>>>>>

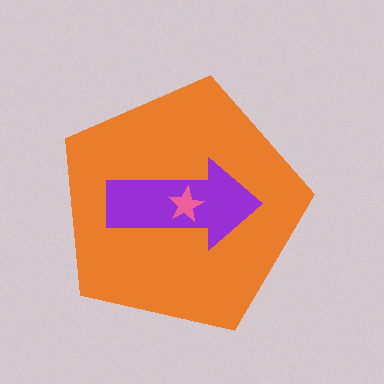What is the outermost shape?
The orange pentagon.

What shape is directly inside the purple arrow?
The pink star.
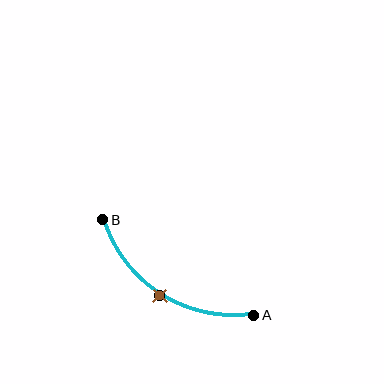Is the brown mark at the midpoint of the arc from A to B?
Yes. The brown mark lies on the arc at equal arc-length from both A and B — it is the arc midpoint.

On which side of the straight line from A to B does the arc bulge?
The arc bulges below the straight line connecting A and B.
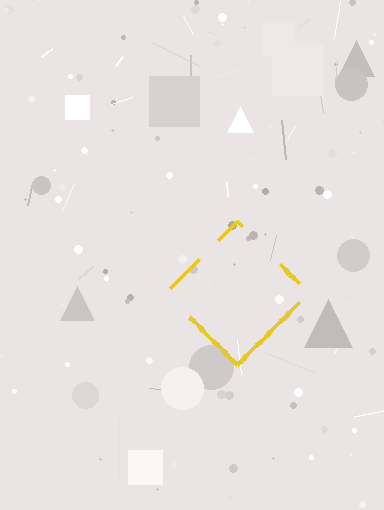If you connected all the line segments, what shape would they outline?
They would outline a diamond.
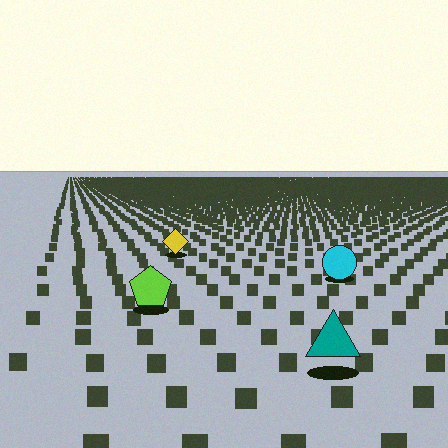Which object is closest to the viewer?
The teal triangle is closest. The texture marks near it are larger and more spread out.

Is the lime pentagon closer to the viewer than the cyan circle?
Yes. The lime pentagon is closer — you can tell from the texture gradient: the ground texture is coarser near it.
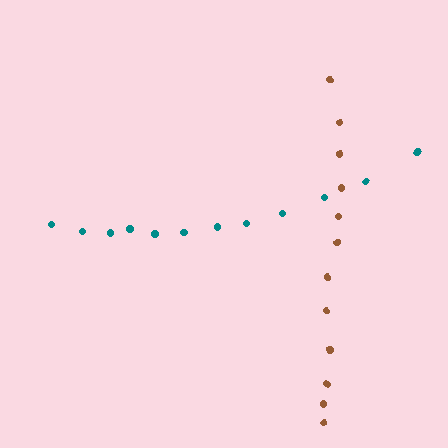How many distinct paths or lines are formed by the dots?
There are 2 distinct paths.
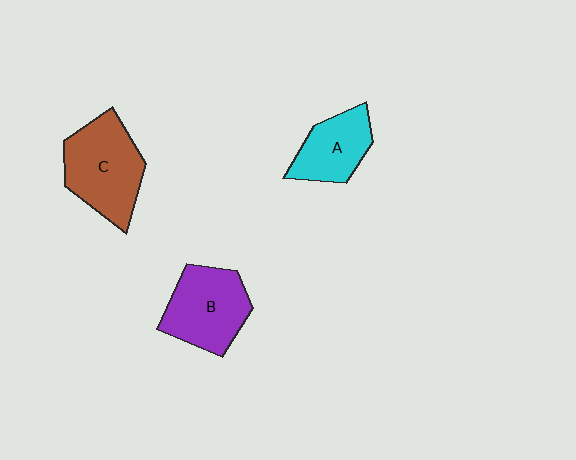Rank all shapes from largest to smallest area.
From largest to smallest: C (brown), B (purple), A (cyan).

<<<<<

Short task
Retype, word for word, only the lines from the line with "On which side" to the final line of the listing above; the pictures do not belong in the copy.

Task solution
On which side of the straight line from A to B does the arc bulge?
The arc bulges below the straight line connecting A and B.
If you connected all the line segments, what shape would they outline?
They would outline a diamond.
Which object is closest to the viewer?
The teal triangle is closest. The texture marks near it are larger and more spread out.

Is the lime pentagon closer to the viewer than the cyan circle?
Yes. The lime pentagon is closer — you can tell from the texture gradient: the ground texture is coarser near it.
How many distinct paths or lines are formed by the dots?
There are 2 distinct paths.
Rank all shapes from largest to smallest area.
From largest to smallest: C (brown), B (purple), A (cyan).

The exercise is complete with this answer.